Rows from a dataset =
┄┄┄┄┄┄

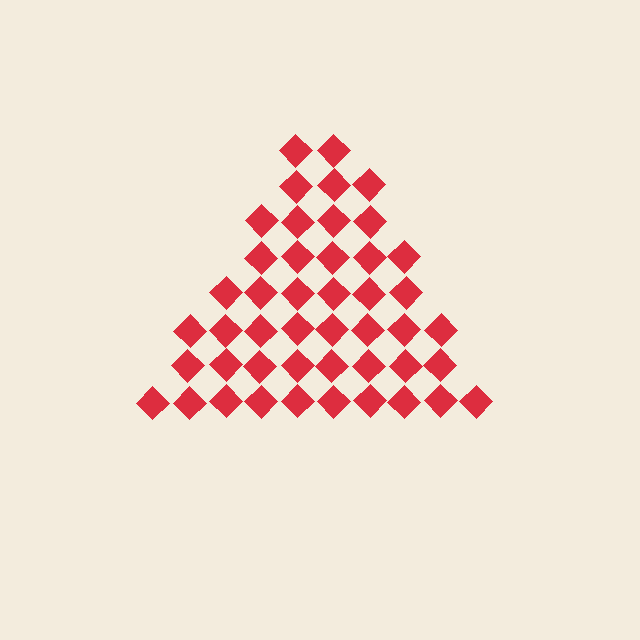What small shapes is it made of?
It is made of small diamonds.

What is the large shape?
The large shape is a triangle.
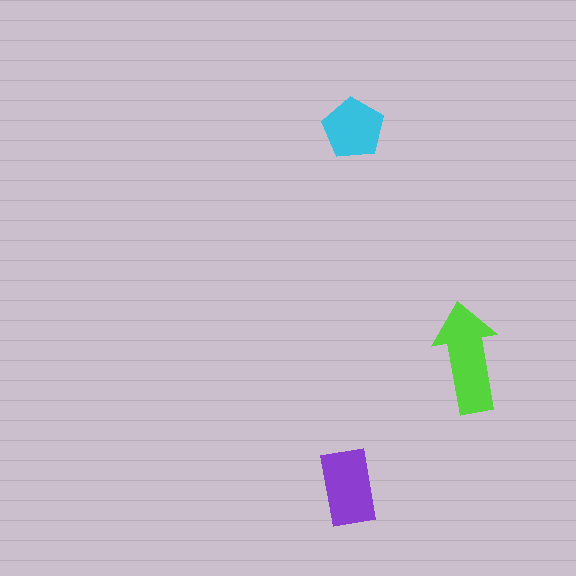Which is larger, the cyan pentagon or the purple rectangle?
The purple rectangle.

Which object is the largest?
The lime arrow.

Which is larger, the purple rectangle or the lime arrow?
The lime arrow.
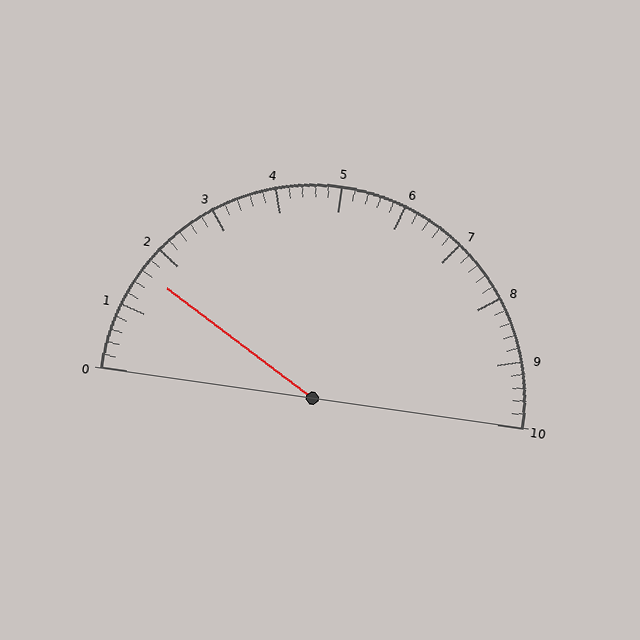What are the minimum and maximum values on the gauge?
The gauge ranges from 0 to 10.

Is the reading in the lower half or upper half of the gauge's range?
The reading is in the lower half of the range (0 to 10).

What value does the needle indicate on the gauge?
The needle indicates approximately 1.6.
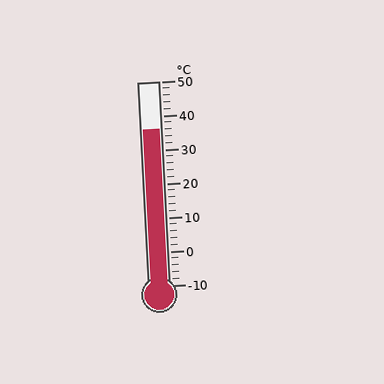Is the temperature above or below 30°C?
The temperature is above 30°C.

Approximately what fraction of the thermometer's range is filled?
The thermometer is filled to approximately 75% of its range.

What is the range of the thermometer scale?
The thermometer scale ranges from -10°C to 50°C.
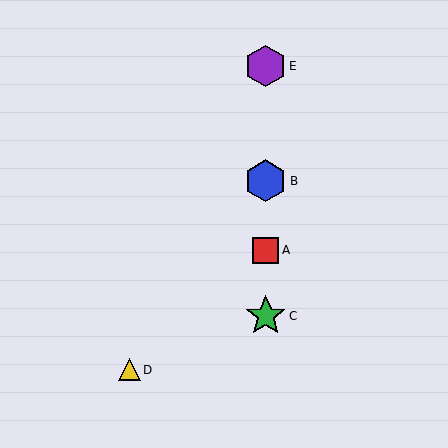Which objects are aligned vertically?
Objects A, B, C, E are aligned vertically.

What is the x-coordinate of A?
Object A is at x≈266.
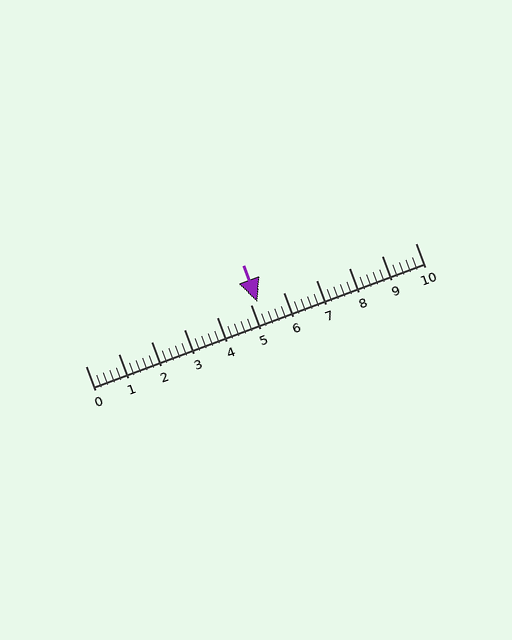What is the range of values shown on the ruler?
The ruler shows values from 0 to 10.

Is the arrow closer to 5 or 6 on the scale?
The arrow is closer to 5.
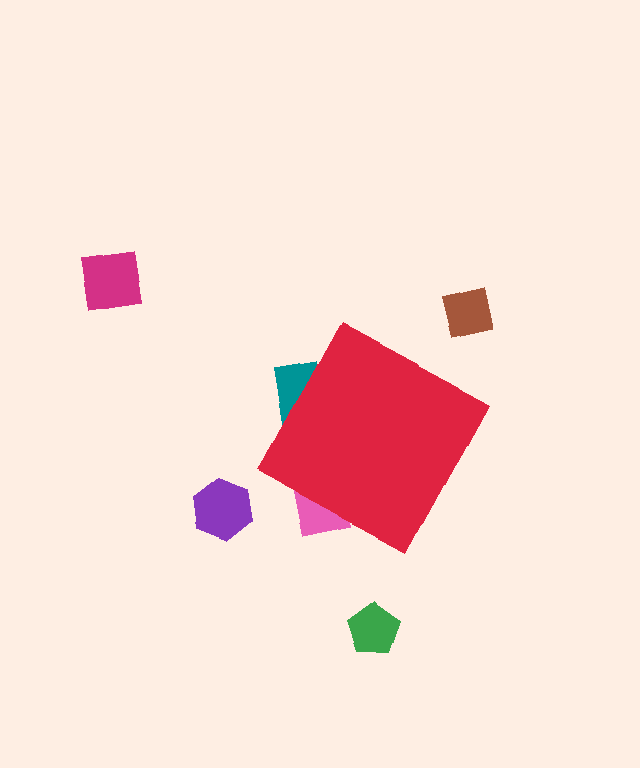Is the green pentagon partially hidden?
No, the green pentagon is fully visible.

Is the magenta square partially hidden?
No, the magenta square is fully visible.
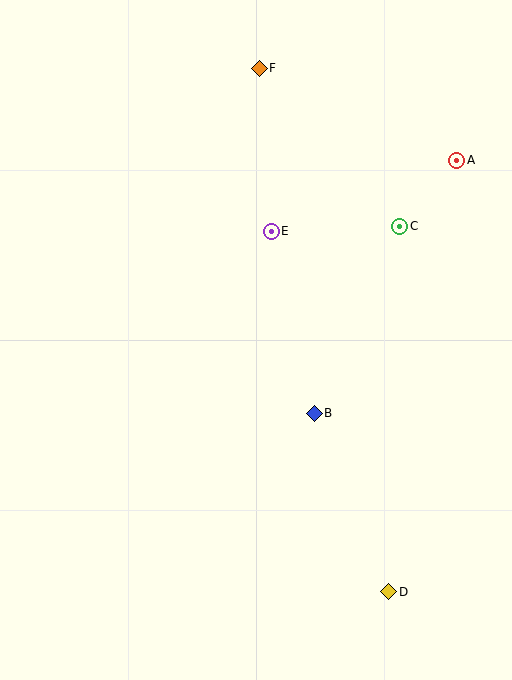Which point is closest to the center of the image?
Point B at (314, 413) is closest to the center.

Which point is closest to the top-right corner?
Point A is closest to the top-right corner.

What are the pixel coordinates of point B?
Point B is at (314, 413).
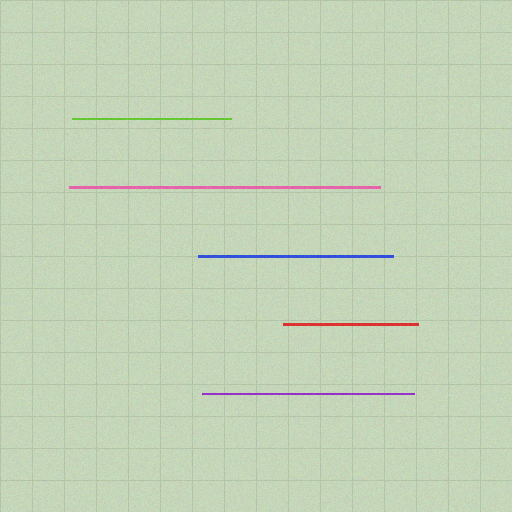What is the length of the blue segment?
The blue segment is approximately 195 pixels long.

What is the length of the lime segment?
The lime segment is approximately 159 pixels long.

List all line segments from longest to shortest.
From longest to shortest: pink, purple and blue (about equal), lime, red.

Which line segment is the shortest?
The red line is the shortest at approximately 135 pixels.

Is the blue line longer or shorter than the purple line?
The purple and blue lines are approximately the same length (about 211 and 195 pixels).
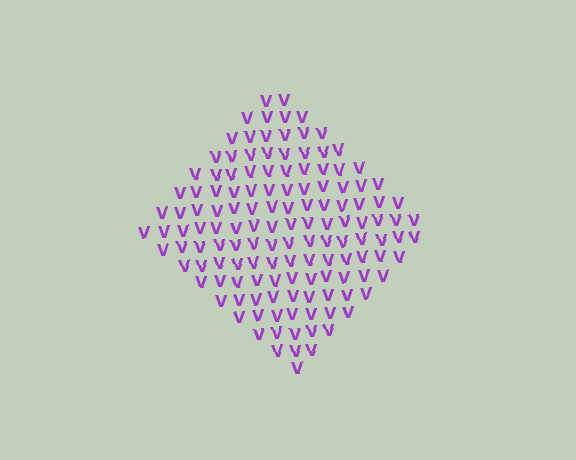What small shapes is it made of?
It is made of small letter V's.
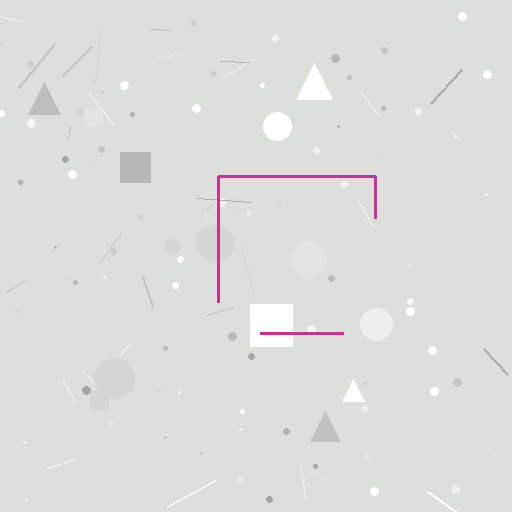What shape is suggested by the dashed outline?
The dashed outline suggests a square.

┄┄┄┄┄┄

EXERCISE DESCRIPTION = Write the entries above out again exactly, but not the pictures.

EXERCISE RESPONSE =
What small shapes is it made of?
It is made of small diamonds.

What is the large shape?
The large shape is a triangle.
Which is larger, the cyan pentagon or the purple rectangle?
The purple rectangle.

Which object is the largest?
The lime arrow.

Which is larger, the purple rectangle or the lime arrow?
The lime arrow.
What are the minimum and maximum values on the gauge?
The gauge ranges from 0 to 10.

Is the reading in the lower half or upper half of the gauge's range?
The reading is in the lower half of the range (0 to 10).

What value does the needle indicate on the gauge?
The needle indicates approximately 1.6.
Is the temperature above or below 30°C?
The temperature is above 30°C.

Approximately what fraction of the thermometer's range is filled?
The thermometer is filled to approximately 75% of its range.

What is the range of the thermometer scale?
The thermometer scale ranges from -10°C to 50°C.
Which objects are aligned vertically?
Objects A, B, C, E are aligned vertically.

What is the x-coordinate of A?
Object A is at x≈266.
What is the range of values shown on the ruler?
The ruler shows values from 0 to 10.

Is the arrow closer to 5 or 6 on the scale?
The arrow is closer to 5.
Is the green pentagon partially hidden?
No, the green pentagon is fully visible.

Is the magenta square partially hidden?
No, the magenta square is fully visible.
Which point is closest to the center of the image?
Point B at (314, 413) is closest to the center.

Which point is closest to the top-right corner?
Point A is closest to the top-right corner.

What are the pixel coordinates of point B?
Point B is at (314, 413).
What is the length of the blue segment?
The blue segment is approximately 195 pixels long.

What is the length of the lime segment?
The lime segment is approximately 159 pixels long.

List all line segments from longest to shortest.
From longest to shortest: pink, purple and blue (about equal), lime, red.

Which line segment is the shortest?
The red line is the shortest at approximately 135 pixels.

Is the blue line longer or shorter than the purple line?
The purple and blue lines are approximately the same length (about 211 and 195 pixels).
What small shapes is it made of?
It is made of small letter V's.
What shape is suggested by the dashed outline?
The dashed outline suggests a square.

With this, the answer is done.